* BEGIN RECORDS SHOWN *
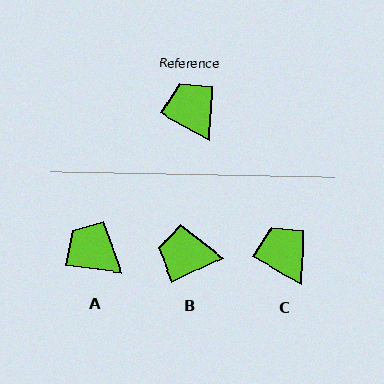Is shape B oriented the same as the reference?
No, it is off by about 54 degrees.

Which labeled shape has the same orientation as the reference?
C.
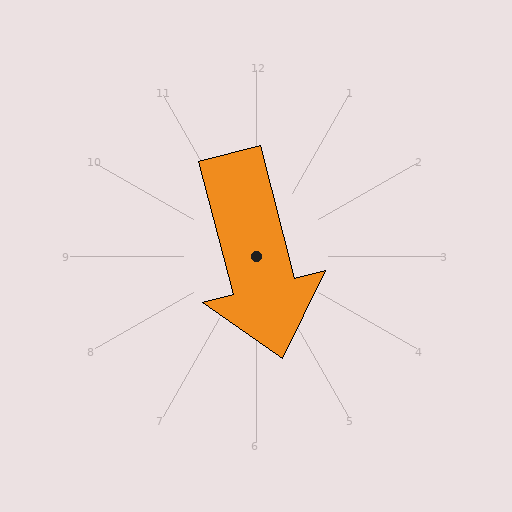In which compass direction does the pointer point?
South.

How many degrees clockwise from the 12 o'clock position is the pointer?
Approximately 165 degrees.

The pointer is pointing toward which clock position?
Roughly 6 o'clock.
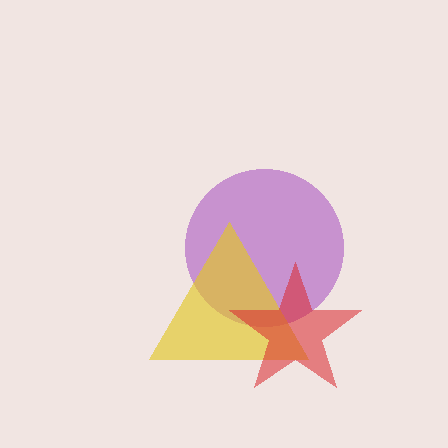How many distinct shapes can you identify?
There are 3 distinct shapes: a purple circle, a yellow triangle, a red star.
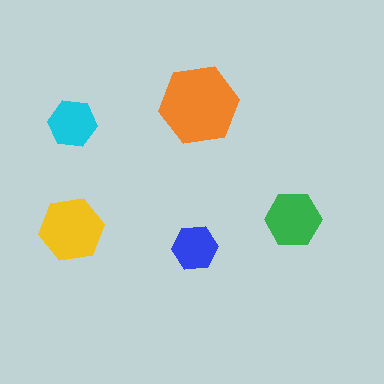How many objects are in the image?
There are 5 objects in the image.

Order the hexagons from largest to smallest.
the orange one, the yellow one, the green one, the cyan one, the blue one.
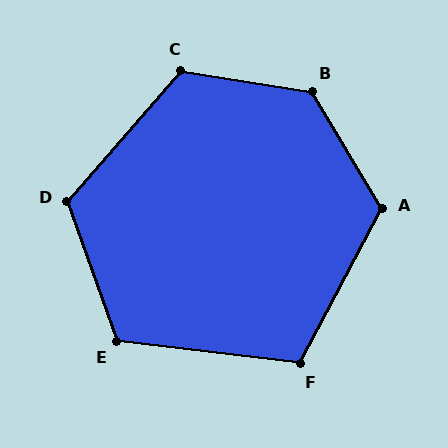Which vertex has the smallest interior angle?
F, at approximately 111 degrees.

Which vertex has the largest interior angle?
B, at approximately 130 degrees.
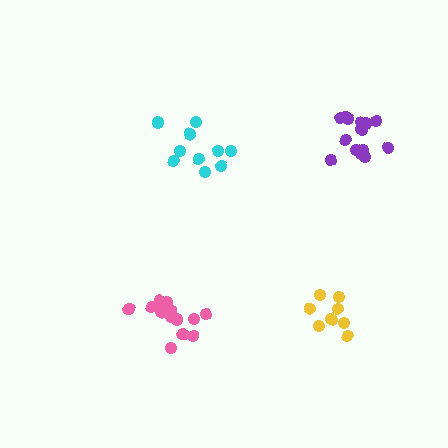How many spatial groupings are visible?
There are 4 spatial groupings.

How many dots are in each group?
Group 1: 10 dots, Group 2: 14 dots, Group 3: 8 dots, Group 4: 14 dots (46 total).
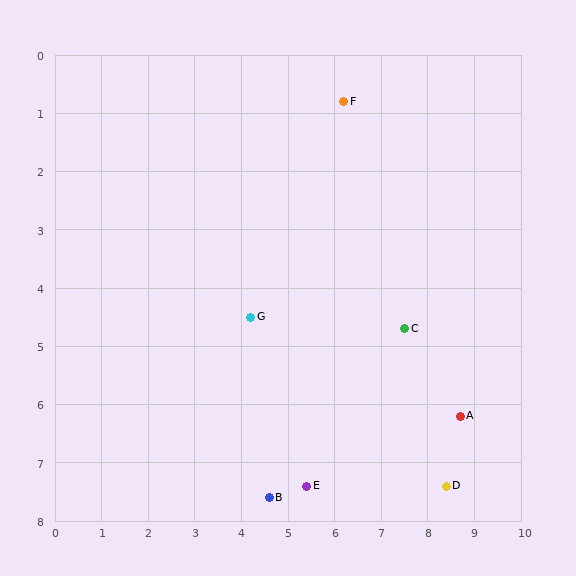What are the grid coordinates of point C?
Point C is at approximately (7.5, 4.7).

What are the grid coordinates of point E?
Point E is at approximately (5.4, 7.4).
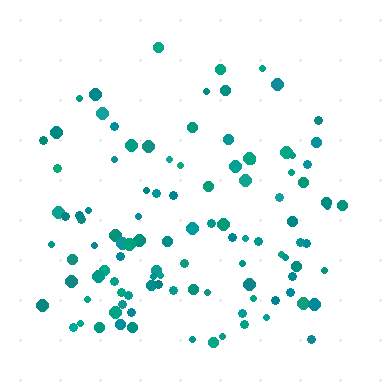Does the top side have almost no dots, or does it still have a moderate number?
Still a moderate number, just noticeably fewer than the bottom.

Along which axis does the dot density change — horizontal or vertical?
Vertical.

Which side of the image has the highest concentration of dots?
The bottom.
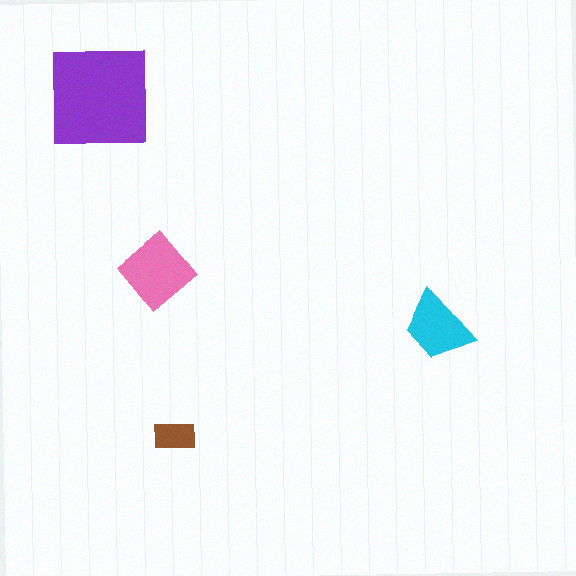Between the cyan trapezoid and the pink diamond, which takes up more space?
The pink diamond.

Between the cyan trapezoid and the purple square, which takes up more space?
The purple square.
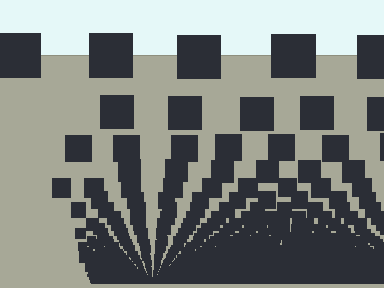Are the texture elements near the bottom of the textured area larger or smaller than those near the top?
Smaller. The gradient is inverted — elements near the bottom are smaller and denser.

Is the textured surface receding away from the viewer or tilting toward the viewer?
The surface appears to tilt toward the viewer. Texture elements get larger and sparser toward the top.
* END RECORDS SHOWN *
The lines to reproduce run from the one that contains "Is the textured" through the last line above; copy them exactly.

Is the textured surface receding away from the viewer or tilting toward the viewer?
The surface appears to tilt toward the viewer. Texture elements get larger and sparser toward the top.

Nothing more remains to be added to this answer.